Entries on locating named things
┄┄┄┄┄┄
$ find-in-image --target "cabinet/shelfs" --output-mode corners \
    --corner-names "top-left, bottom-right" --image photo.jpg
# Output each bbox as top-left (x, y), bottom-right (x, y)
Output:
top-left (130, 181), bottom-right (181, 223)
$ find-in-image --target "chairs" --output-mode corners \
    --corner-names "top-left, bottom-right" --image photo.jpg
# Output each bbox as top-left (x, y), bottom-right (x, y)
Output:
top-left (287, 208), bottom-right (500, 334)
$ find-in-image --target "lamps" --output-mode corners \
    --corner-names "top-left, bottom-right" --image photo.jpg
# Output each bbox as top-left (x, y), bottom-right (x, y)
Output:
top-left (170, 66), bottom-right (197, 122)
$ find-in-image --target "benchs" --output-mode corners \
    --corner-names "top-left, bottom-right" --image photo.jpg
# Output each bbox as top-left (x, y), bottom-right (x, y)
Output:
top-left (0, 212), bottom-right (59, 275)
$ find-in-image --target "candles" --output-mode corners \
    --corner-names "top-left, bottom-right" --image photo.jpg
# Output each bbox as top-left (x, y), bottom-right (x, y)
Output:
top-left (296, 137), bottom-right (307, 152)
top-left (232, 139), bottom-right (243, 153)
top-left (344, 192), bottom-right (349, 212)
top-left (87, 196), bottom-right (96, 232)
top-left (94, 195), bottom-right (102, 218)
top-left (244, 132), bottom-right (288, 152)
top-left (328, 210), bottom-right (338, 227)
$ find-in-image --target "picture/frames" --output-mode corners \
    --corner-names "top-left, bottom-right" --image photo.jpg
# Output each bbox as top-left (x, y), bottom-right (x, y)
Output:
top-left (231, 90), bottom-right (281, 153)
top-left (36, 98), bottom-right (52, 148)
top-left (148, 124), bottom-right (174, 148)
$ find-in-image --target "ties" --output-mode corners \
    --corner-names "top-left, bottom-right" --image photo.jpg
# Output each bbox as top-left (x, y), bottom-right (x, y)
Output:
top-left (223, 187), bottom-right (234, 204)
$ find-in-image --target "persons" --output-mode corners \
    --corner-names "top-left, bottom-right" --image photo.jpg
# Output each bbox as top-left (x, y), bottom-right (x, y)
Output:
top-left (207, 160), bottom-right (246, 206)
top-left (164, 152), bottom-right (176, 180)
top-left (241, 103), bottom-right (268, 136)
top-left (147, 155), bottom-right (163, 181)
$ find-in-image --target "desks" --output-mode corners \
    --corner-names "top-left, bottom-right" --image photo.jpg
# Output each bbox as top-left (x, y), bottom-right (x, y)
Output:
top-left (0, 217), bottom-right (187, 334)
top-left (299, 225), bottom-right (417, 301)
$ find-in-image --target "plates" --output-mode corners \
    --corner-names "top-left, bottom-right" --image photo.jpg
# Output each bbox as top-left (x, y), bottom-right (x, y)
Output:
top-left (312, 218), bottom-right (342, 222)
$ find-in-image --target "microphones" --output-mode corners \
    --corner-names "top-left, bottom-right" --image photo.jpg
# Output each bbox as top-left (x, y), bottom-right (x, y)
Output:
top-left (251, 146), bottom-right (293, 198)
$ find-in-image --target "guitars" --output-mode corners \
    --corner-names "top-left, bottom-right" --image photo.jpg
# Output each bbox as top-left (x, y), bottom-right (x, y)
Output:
┄┄┄┄┄┄
**Problem:** Copy the data from its first line through the line that contains "top-left (287, 208), bottom-right (500, 334)", requests included, and rescale every coordinate in the answers by multiplying it by 1.55 and rounding to a whole number, with halves rounded up. Leave the numbers in the requests unchanged.

**Worked solution:**
$ find-in-image --target "cabinet/shelfs" --output-mode corners \
    --corner-names "top-left, bottom-right" --image photo.jpg
# Output each bbox as top-left (x, y), bottom-right (x, y)
Output:
top-left (202, 281), bottom-right (281, 346)
$ find-in-image --target "chairs" --output-mode corners \
    --corner-names "top-left, bottom-right" --image photo.jpg
# Output each bbox as top-left (x, y), bottom-right (x, y)
Output:
top-left (445, 322), bottom-right (775, 518)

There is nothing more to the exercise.